▼▼▼

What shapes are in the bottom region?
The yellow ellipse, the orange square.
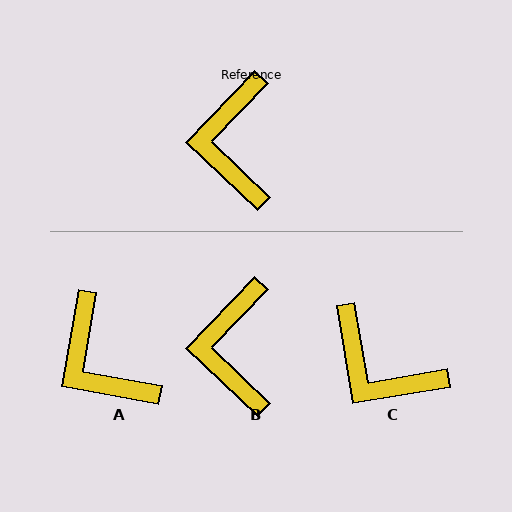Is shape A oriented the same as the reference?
No, it is off by about 34 degrees.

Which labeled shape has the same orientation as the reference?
B.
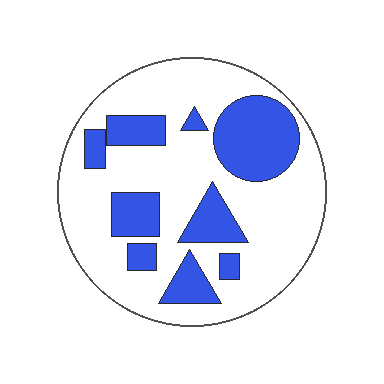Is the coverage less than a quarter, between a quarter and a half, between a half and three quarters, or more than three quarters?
Between a quarter and a half.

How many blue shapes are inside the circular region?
9.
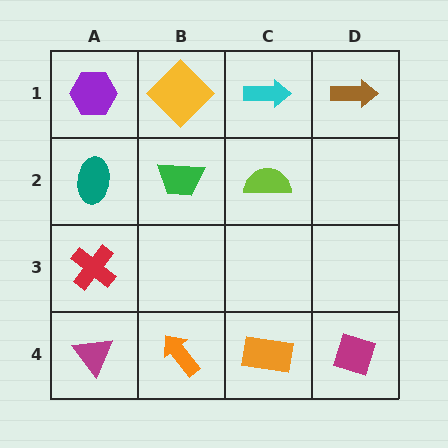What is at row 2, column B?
A green trapezoid.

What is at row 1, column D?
A brown arrow.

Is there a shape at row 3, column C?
No, that cell is empty.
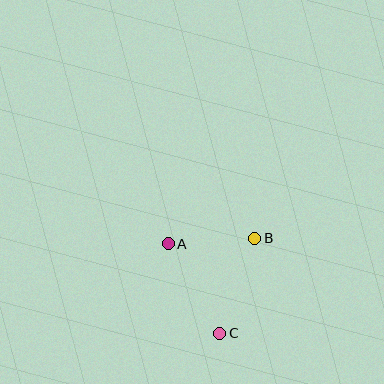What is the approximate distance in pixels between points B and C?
The distance between B and C is approximately 101 pixels.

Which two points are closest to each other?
Points A and B are closest to each other.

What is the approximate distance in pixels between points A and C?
The distance between A and C is approximately 103 pixels.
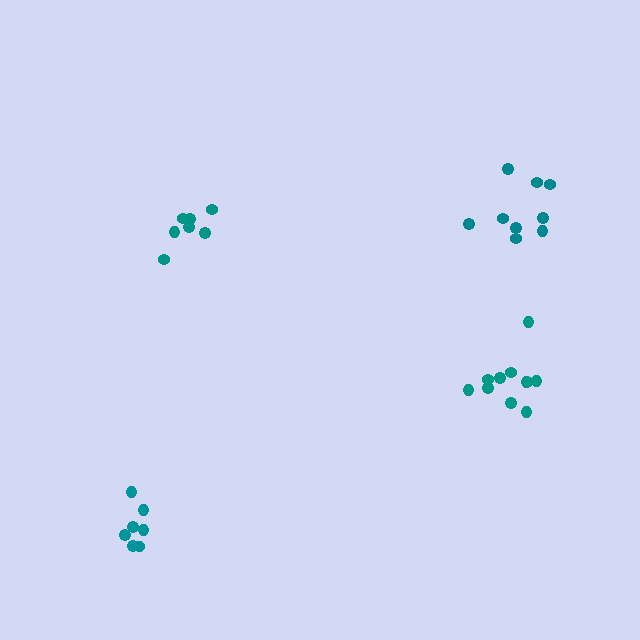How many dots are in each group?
Group 1: 7 dots, Group 2: 11 dots, Group 3: 7 dots, Group 4: 9 dots (34 total).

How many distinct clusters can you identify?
There are 4 distinct clusters.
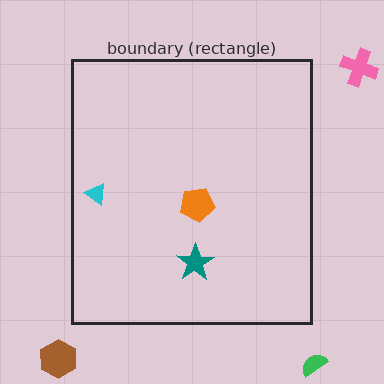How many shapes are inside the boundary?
3 inside, 3 outside.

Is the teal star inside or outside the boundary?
Inside.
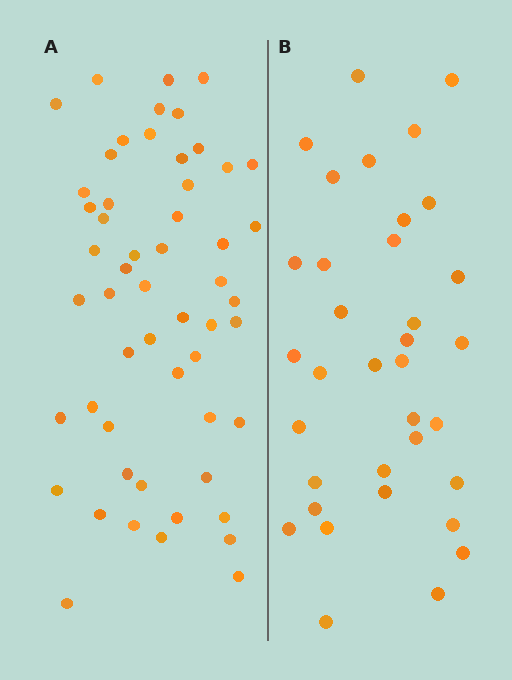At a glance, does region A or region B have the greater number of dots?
Region A (the left region) has more dots.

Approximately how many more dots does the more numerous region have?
Region A has approximately 20 more dots than region B.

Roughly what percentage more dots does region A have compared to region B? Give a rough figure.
About 55% more.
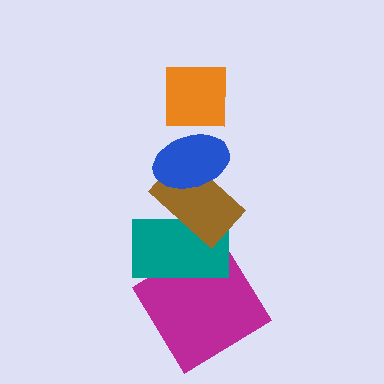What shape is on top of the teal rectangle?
The brown rectangle is on top of the teal rectangle.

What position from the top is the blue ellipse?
The blue ellipse is 2nd from the top.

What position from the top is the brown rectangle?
The brown rectangle is 3rd from the top.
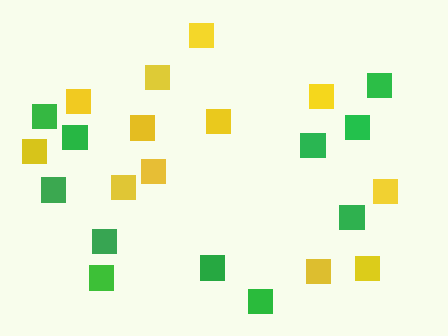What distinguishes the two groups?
There are 2 groups: one group of yellow squares (12) and one group of green squares (11).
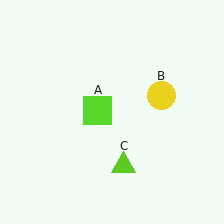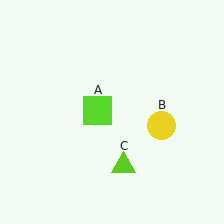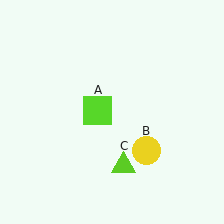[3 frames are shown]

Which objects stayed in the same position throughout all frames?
Lime square (object A) and lime triangle (object C) remained stationary.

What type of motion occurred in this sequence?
The yellow circle (object B) rotated clockwise around the center of the scene.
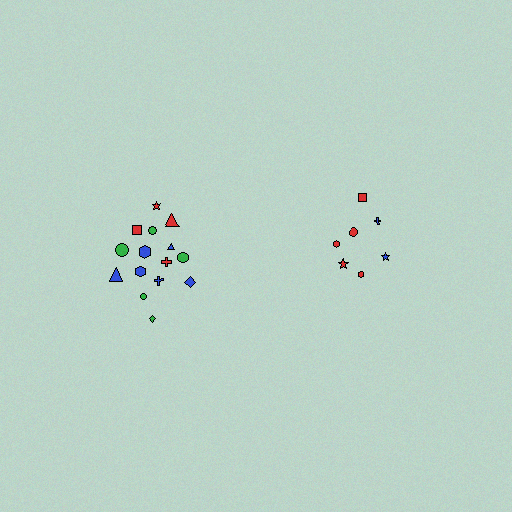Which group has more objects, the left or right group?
The left group.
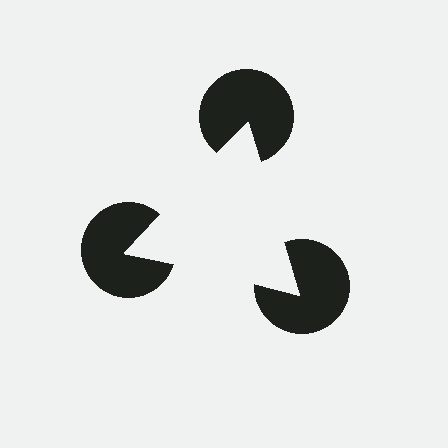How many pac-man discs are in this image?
There are 3 — one at each vertex of the illusory triangle.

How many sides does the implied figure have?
3 sides.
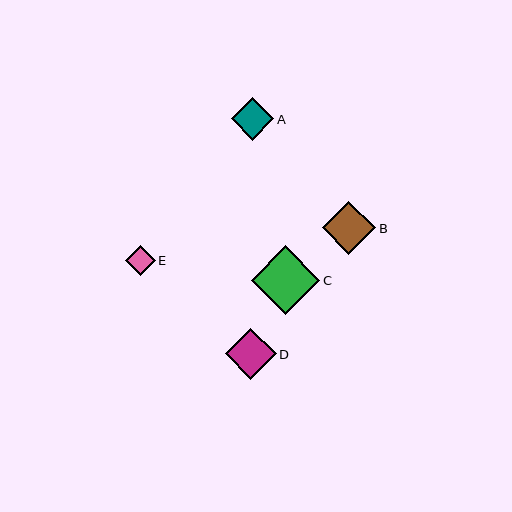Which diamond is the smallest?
Diamond E is the smallest with a size of approximately 29 pixels.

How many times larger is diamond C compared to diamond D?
Diamond C is approximately 1.3 times the size of diamond D.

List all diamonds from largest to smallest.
From largest to smallest: C, B, D, A, E.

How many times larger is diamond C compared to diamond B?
Diamond C is approximately 1.3 times the size of diamond B.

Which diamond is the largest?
Diamond C is the largest with a size of approximately 69 pixels.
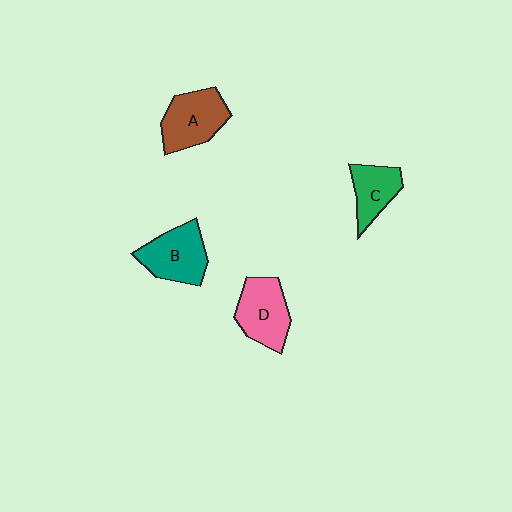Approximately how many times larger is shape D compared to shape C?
Approximately 1.3 times.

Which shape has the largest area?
Shape A (brown).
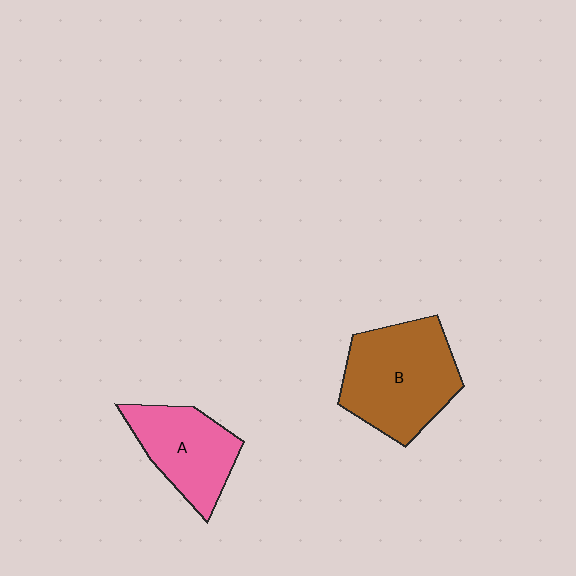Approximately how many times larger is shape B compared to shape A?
Approximately 1.4 times.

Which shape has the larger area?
Shape B (brown).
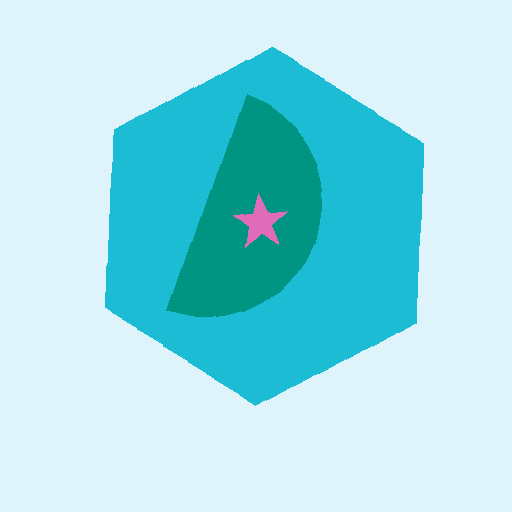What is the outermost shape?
The cyan hexagon.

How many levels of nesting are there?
3.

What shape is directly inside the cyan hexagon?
The teal semicircle.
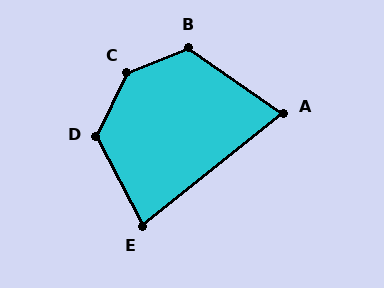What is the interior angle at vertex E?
Approximately 79 degrees (acute).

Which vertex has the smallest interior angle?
A, at approximately 73 degrees.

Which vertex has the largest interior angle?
C, at approximately 138 degrees.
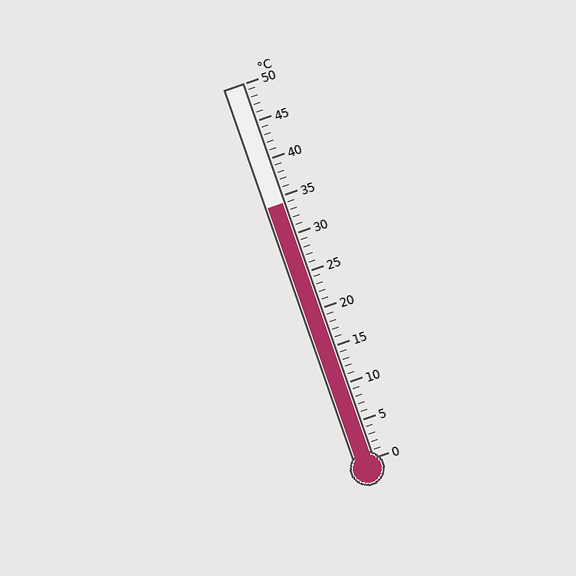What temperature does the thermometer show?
The thermometer shows approximately 34°C.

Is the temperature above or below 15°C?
The temperature is above 15°C.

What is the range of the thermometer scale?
The thermometer scale ranges from 0°C to 50°C.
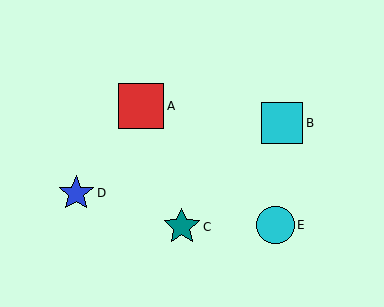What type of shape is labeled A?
Shape A is a red square.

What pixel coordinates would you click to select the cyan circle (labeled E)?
Click at (275, 225) to select the cyan circle E.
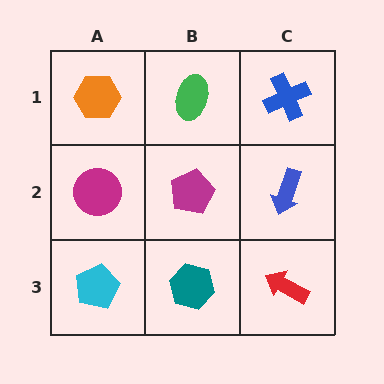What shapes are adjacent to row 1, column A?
A magenta circle (row 2, column A), a green ellipse (row 1, column B).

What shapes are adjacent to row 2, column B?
A green ellipse (row 1, column B), a teal hexagon (row 3, column B), a magenta circle (row 2, column A), a blue arrow (row 2, column C).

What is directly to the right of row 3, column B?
A red arrow.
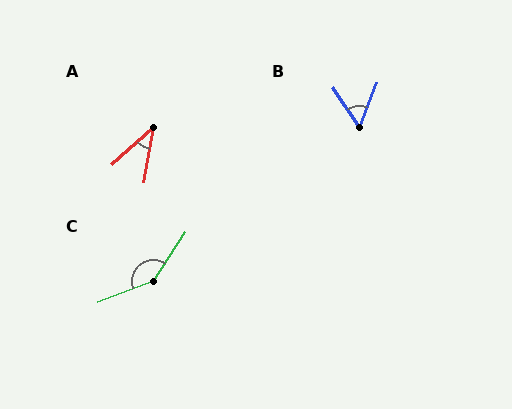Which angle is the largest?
C, at approximately 144 degrees.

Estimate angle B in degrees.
Approximately 55 degrees.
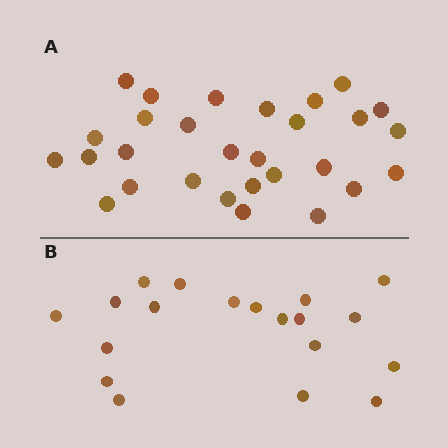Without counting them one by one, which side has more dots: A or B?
Region A (the top region) has more dots.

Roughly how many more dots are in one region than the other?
Region A has roughly 10 or so more dots than region B.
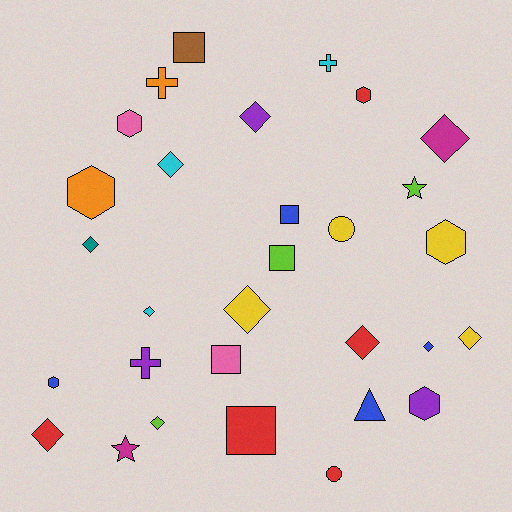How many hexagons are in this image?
There are 6 hexagons.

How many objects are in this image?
There are 30 objects.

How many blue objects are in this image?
There are 4 blue objects.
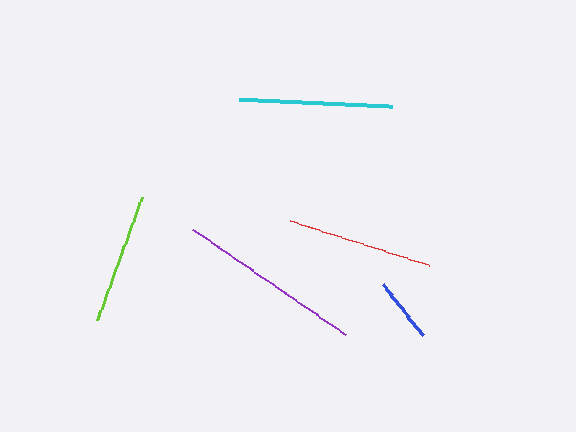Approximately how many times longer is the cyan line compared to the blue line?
The cyan line is approximately 2.4 times the length of the blue line.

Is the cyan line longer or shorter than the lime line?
The cyan line is longer than the lime line.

▲▲▲

### TO BE DONE:
Transcribe the full listing above exactly as it stands, minus the pictures.

### COMPLETE OUTPUT:
What shapes are in the bottom region?
The yellow ellipse, the orange square.
Is shape A oriented the same as the reference?
No, it is off by about 34 degrees.

Which labeled shape has the same orientation as the reference?
B.
Is the coverage less than a quarter, between a quarter and a half, between a half and three quarters, or more than three quarters?
Between a quarter and a half.

How many blue shapes are inside the circular region?
9.
What is at row 2, column B?
A green trapezoid.

What is at row 1, column D?
A brown arrow.

Is there a shape at row 3, column C?
No, that cell is empty.
What is the approximate distance in pixels between points B and C?
The distance between B and C is approximately 101 pixels.

Which two points are closest to each other?
Points A and B are closest to each other.

What is the approximate distance in pixels between points A and C?
The distance between A and C is approximately 103 pixels.
How many dots are in each group?
Group 1: 7 dots, Group 2: 11 dots, Group 3: 7 dots, Group 4: 9 dots (34 total).

How many distinct clusters can you identify?
There are 4 distinct clusters.
How many shapes are inside the boundary?
3 inside, 3 outside.

Is the teal star inside or outside the boundary?
Inside.
At a glance, does region A or region B have the greater number of dots?
Region A (the left region) has more dots.

Approximately how many more dots does the more numerous region have?
Region A has approximately 20 more dots than region B.

Roughly what percentage more dots does region A have compared to region B? Give a rough figure.
About 55% more.
What shape is on top of the teal rectangle?
The brown rectangle is on top of the teal rectangle.

What position from the top is the blue ellipse?
The blue ellipse is 2nd from the top.

What position from the top is the brown rectangle?
The brown rectangle is 3rd from the top.
What distinguishes the two groups?
There are 2 groups: one group of yellow squares (12) and one group of green squares (11).
[3 frames are shown]

Which objects stayed in the same position throughout all frames?
Lime square (object A) and lime triangle (object C) remained stationary.

What type of motion occurred in this sequence?
The yellow circle (object B) rotated clockwise around the center of the scene.
Which group has more objects, the left or right group?
The left group.
How many pac-man discs are in this image?
There are 3 — one at each vertex of the illusory triangle.

How many sides does the implied figure have?
3 sides.
Which diamond is the smallest?
Diamond E is the smallest with a size of approximately 29 pixels.

How many times larger is diamond C compared to diamond D?
Diamond C is approximately 1.3 times the size of diamond D.

List all diamonds from largest to smallest.
From largest to smallest: C, B, D, A, E.

How many times larger is diamond C compared to diamond B?
Diamond C is approximately 1.3 times the size of diamond B.

Which diamond is the largest?
Diamond C is the largest with a size of approximately 69 pixels.
Approximately how many times larger is shape D compared to shape C?
Approximately 1.3 times.

Which shape has the largest area?
Shape A (brown).
Approximately how many times larger is shape B compared to shape A?
Approximately 1.4 times.

Which shape has the larger area?
Shape B (brown).
What is the outermost shape?
The cyan hexagon.

How many levels of nesting are there?
3.

What shape is directly inside the cyan hexagon?
The teal semicircle.
What is the interior angle at vertex E?
Approximately 79 degrees (acute).

Which vertex has the smallest interior angle?
A, at approximately 73 degrees.

Which vertex has the largest interior angle?
C, at approximately 138 degrees.
What temperature does the thermometer show?
The thermometer shows approximately 34°C.

Is the temperature above or below 15°C?
The temperature is above 15°C.

What is the range of the thermometer scale?
The thermometer scale ranges from 0°C to 50°C.
What type of shape is labeled A?
Shape A is a red square.

What pixel coordinates would you click to select the cyan circle (labeled E)?
Click at (275, 225) to select the cyan circle E.
What shapes are adjacent to row 1, column A?
A magenta circle (row 2, column A), a green ellipse (row 1, column B).

What shapes are adjacent to row 2, column B?
A green ellipse (row 1, column B), a teal hexagon (row 3, column B), a magenta circle (row 2, column A), a blue arrow (row 2, column C).

What is directly to the right of row 3, column B?
A red arrow.
Which angle is the largest?
C, at approximately 144 degrees.

Estimate angle B in degrees.
Approximately 55 degrees.
Without counting them one by one, which side has more dots: A or B?
Region A (the top region) has more dots.

Roughly how many more dots are in one region than the other?
Region A has roughly 10 or so more dots than region B.
How many hexagons are in this image?
There are 6 hexagons.

How many objects are in this image?
There are 30 objects.

How many blue objects are in this image?
There are 4 blue objects.
Approximately how many times longer is the cyan line compared to the blue line?
The cyan line is approximately 2.4 times the length of the blue line.

Is the cyan line longer or shorter than the lime line?
The cyan line is longer than the lime line.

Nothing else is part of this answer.